Restate every line of the material, word for word.

[Synthetic geometry question rows]
== == ==
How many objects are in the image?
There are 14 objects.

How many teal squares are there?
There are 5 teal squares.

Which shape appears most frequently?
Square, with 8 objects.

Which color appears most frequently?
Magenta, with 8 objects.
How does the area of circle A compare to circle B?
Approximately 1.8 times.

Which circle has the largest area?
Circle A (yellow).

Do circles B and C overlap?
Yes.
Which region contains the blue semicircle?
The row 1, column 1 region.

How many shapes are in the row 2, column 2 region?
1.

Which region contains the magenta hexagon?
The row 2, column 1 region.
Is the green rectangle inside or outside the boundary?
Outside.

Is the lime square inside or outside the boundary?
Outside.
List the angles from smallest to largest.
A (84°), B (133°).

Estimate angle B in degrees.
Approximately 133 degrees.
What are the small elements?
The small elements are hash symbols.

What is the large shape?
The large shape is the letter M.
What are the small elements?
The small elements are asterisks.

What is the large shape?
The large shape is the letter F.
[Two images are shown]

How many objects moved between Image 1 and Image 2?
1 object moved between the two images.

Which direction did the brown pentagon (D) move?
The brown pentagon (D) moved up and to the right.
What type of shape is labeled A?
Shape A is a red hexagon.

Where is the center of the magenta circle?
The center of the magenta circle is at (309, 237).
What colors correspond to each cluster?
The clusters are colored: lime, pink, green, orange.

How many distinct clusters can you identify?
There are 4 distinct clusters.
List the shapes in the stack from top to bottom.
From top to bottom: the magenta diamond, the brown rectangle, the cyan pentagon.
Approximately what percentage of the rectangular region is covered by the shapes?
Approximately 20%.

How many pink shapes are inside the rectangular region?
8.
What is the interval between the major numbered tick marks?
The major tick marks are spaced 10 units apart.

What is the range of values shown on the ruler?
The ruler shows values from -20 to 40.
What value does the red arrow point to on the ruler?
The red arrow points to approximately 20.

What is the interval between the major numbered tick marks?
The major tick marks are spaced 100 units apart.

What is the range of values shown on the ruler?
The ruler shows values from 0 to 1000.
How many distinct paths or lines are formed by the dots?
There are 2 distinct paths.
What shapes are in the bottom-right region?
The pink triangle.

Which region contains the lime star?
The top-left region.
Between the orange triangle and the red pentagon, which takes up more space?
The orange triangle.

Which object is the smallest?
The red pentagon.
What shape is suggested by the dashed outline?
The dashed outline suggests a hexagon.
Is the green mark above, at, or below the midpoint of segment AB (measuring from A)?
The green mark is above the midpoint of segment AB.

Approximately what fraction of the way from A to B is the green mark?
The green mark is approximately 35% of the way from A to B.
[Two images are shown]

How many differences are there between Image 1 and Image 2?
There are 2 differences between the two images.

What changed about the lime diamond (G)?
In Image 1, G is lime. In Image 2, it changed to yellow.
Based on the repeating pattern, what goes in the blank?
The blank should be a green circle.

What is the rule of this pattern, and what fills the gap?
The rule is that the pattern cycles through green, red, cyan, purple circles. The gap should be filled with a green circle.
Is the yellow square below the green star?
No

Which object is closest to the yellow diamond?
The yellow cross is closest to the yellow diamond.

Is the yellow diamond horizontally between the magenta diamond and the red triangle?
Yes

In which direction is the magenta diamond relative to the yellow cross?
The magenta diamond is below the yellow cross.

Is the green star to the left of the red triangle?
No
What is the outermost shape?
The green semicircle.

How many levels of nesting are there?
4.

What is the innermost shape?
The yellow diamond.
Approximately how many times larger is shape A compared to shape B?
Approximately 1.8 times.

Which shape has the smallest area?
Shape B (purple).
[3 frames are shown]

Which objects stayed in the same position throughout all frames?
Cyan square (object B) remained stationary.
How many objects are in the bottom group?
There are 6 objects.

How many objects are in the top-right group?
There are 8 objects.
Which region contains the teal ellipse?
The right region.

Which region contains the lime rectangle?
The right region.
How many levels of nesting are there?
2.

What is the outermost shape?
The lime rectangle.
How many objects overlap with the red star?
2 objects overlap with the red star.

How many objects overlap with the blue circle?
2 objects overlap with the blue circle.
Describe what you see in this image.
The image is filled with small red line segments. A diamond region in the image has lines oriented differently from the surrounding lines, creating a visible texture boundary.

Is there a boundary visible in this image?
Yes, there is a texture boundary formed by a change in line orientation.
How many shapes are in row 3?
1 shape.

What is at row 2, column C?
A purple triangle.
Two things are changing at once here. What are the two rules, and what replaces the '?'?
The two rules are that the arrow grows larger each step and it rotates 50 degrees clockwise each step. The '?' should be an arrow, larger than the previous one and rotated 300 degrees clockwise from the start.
== == ==
* [TASK ANSWER]:
How many objects are in the image?
There are 14 objects.

How many teal squares are there?
There are 5 teal squares.

Which shape appears most frequently?
Square, with 8 objects.

Which color appears most frequently?
Magenta, with 8 objects.
How does the area of circle A compare to circle B?
Approximately 1.8 times.

Which circle has the largest area?
Circle A (yellow).

Do circles B and C overlap?
Yes.
Which region contains the blue semicircle?
The row 1, column 1 region.

How many shapes are in the row 2, column 2 region?
1.

Which region contains the magenta hexagon?
The row 2, column 1 region.
Is the green rectangle inside or outside the boundary?
Outside.

Is the lime square inside or outside the boundary?
Outside.
List the angles from smallest to largest.
A (84°), B (133°).

Estimate angle B in degrees.
Approximately 133 degrees.
What are the small elements?
The small elements are hash symbols.

What is the large shape?
The large shape is the letter M.
What are the small elements?
The small elements are asterisks.

What is the large shape?
The large shape is the letter F.
[Two images are shown]

How many objects moved between Image 1 and Image 2?
1 object moved between the two images.

Which direction did the brown pentagon (D) move?
The brown pentagon (D) moved up and to the right.
What type of shape is labeled A?
Shape A is a red hexagon.

Where is the center of the magenta circle?
The center of the magenta circle is at (309, 237).
What colors correspond to each cluster?
The clusters are colored: lime, pink, green, orange.

How many distinct clusters can you identify?
There are 4 distinct clusters.
List the shapes in the stack from top to bottom.
From top to bottom: the magenta diamond, the brown rectangle, the cyan pentagon.
Approximately what percentage of the rectangular region is covered by the shapes?
Approximately 20%.

How many pink shapes are inside the rectangular region?
8.
What is the interval between the major numbered tick marks?
The major tick marks are spaced 10 units apart.

What is the range of values shown on the ruler?
The ruler shows values from -20 to 40.
What value does the red arrow point to on the ruler?
The red arrow points to approximately 20.

What is the interval between the major numbered tick marks?
The major tick marks are spaced 100 units apart.

What is the range of values shown on the ruler?
The ruler shows values from 0 to 1000.
How many distinct paths or lines are formed by the dots?
There are 2 distinct paths.
What shapes are in the bottom-right region?
The pink triangle.

Which region contains the lime star?
The top-left region.
Between the orange triangle and the red pentagon, which takes up more space?
The orange triangle.

Which object is the smallest?
The red pentagon.
What shape is suggested by the dashed outline?
The dashed outline suggests a hexagon.
Is the green mark above, at, or below the midpoint of segment AB (measuring from A)?
The green mark is above the midpoint of segment AB.

Approximately what fraction of the way from A to B is the green mark?
The green mark is approximately 35% of the way from A to B.
[Two images are shown]

How many differences are there between Image 1 and Image 2?
There are 2 differences between the two images.

What changed about the lime diamond (G)?
In Image 1, G is lime. In Image 2, it changed to yellow.
Based on the repeating pattern, what goes in the blank?
The blank should be a green circle.

What is the rule of this pattern, and what fills the gap?
The rule is that the pattern cycles through green, red, cyan, purple circles. The gap should be filled with a green circle.
Is the yellow square below the green star?
No

Which object is closest to the yellow diamond?
The yellow cross is closest to the yellow diamond.

Is the yellow diamond horizontally between the magenta diamond and the red triangle?
Yes

In which direction is the magenta diamond relative to the yellow cross?
The magenta diamond is below the yellow cross.

Is the green star to the left of the red triangle?
No
What is the outermost shape?
The green semicircle.

How many levels of nesting are there?
4.

What is the innermost shape?
The yellow diamond.
Approximately how many times larger is shape A compared to shape B?
Approximately 1.8 times.

Which shape has the smallest area?
Shape B (purple).
[3 frames are shown]

Which objects stayed in the same position throughout all frames?
Cyan square (object B) remained stationary.
How many objects are in the bottom group?
There are 6 objects.

How many objects are in the top-right group?
There are 8 objects.
Which region contains the teal ellipse?
The right region.

Which region contains the lime rectangle?
The right region.
How many levels of nesting are there?
2.

What is the outermost shape?
The lime rectangle.
How many objects overlap with the red star?
2 objects overlap with the red star.

How many objects overlap with the blue circle?
2 objects overlap with the blue circle.
Describe what you see in this image.
The image is filled with small red line segments. A diamond region in the image has lines oriented differently from the surrounding lines, creating a visible texture boundary.

Is there a boundary visible in this image?
Yes, there is a texture boundary formed by a change in line orientation.
How many shapes are in row 3?
1 shape.

What is at row 2, column C?
A purple triangle.
Two things are changing at once here. What are the two rules, and what replaces the '?'?
The two rules are that the arrow grows larger each step and it rotates 50 degrees clockwise each step. The '?' should be an arrow, larger than the previous one and rotated 300 degrees clockwise from the start.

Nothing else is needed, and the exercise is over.